** start Record extracts **
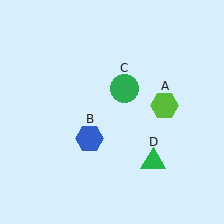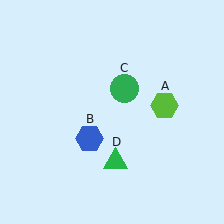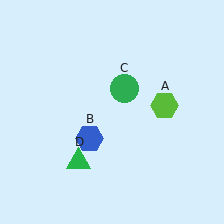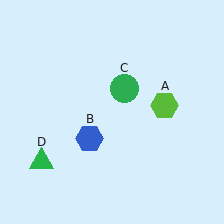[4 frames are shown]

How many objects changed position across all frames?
1 object changed position: green triangle (object D).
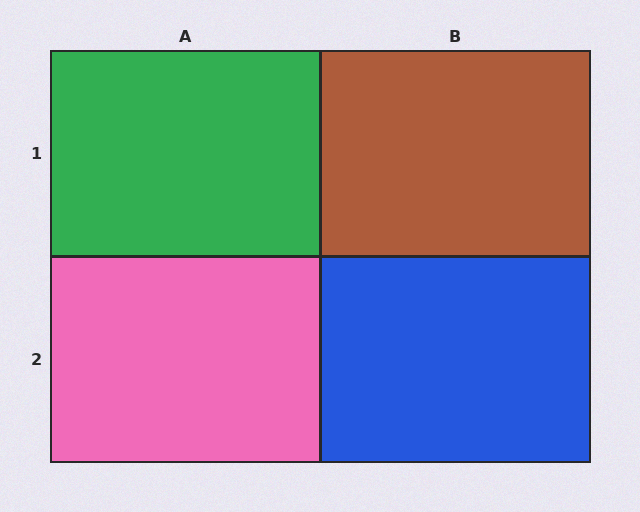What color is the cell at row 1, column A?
Green.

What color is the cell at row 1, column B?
Brown.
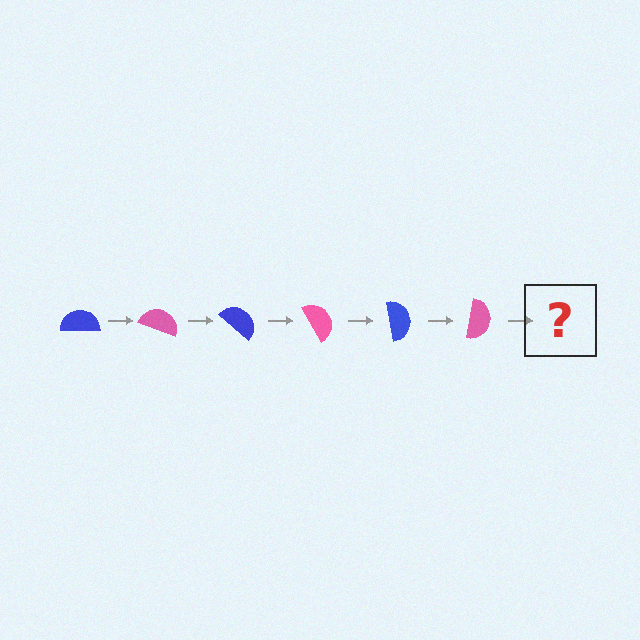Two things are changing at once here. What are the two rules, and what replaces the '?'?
The two rules are that it rotates 20 degrees clockwise each step and the color cycles through blue and pink. The '?' should be a blue semicircle, rotated 120 degrees clockwise from the start.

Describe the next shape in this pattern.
It should be a blue semicircle, rotated 120 degrees clockwise from the start.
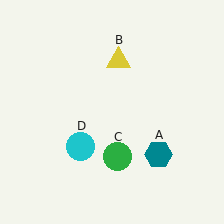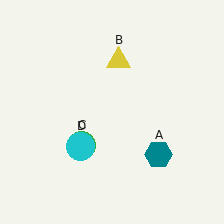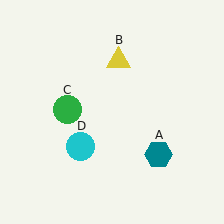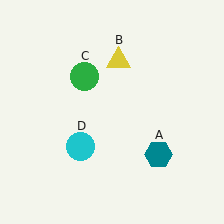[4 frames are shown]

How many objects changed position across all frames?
1 object changed position: green circle (object C).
** end Record extracts **
Given request
Output only the lines running from the line with "What color is the cell at row 1, column B?" through the last line of the entries above, inclusive, with pictures excluded.

Exercise response
What color is the cell at row 1, column B?
Brown.
Two things are changing at once here. What are the two rules, and what replaces the '?'?
The two rules are that it rotates 20 degrees clockwise each step and the color cycles through blue and pink. The '?' should be a blue semicircle, rotated 120 degrees clockwise from the start.

Describe the next shape in this pattern.
It should be a blue semicircle, rotated 120 degrees clockwise from the start.
[4 frames are shown]

How many objects changed position across all frames?
1 object changed position: green circle (object C).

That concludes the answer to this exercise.